| What is being asked |
Write out, exactly as given, every line from the one holding "Which is larger, the" to the one holding "[5 frames are shown]", including both.

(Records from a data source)
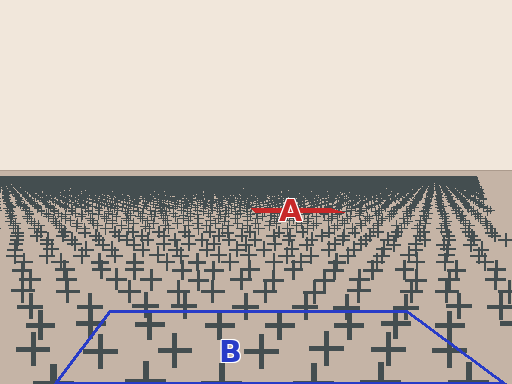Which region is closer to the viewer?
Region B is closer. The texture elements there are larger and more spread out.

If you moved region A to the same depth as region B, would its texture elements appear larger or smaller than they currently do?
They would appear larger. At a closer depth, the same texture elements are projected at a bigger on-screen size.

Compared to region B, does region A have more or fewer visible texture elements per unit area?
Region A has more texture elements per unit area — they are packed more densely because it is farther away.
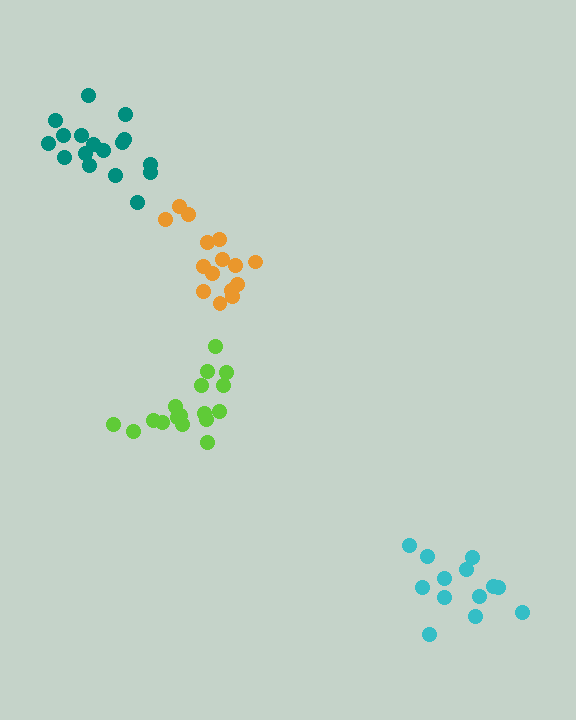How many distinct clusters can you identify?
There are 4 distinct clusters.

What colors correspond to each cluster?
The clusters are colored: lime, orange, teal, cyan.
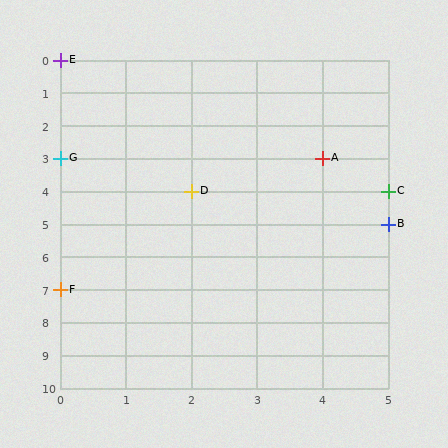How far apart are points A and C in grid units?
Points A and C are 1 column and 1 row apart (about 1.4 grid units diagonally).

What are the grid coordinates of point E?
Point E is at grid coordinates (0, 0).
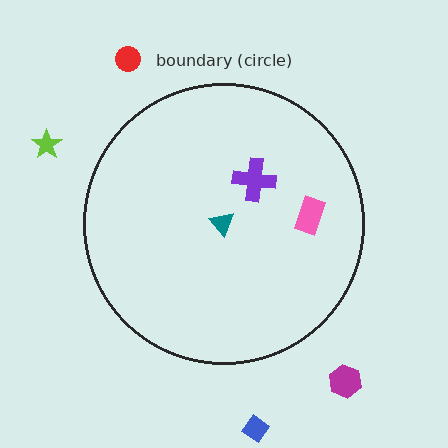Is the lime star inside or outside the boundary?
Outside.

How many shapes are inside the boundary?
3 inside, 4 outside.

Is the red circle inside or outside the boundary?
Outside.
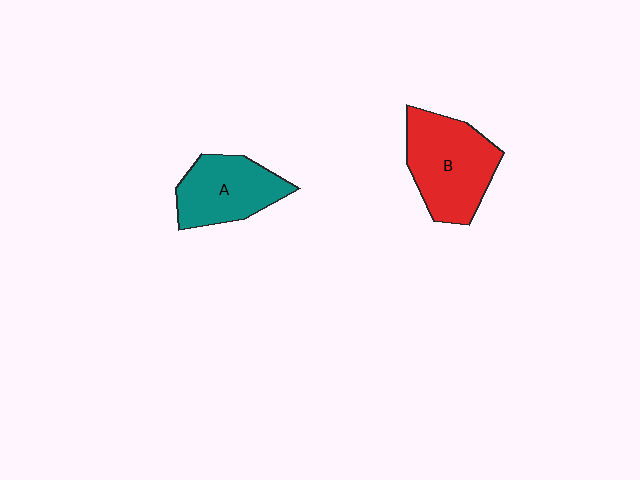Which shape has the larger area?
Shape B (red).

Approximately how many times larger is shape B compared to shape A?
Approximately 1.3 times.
* * *
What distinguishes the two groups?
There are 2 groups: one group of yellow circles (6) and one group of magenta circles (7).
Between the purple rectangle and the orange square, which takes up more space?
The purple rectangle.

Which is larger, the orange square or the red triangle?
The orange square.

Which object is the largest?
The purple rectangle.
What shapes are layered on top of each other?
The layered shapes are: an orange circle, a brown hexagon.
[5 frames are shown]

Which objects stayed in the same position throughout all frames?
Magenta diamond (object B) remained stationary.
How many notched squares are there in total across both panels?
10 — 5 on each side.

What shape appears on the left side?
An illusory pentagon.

| Exercise response |
Which is larger, the orange square or the red triangle?
The orange square.

Which object is the largest?
The purple rectangle.
What shapes are layered on top of each other?
The layered shapes are: an orange circle, a brown hexagon.
[5 frames are shown]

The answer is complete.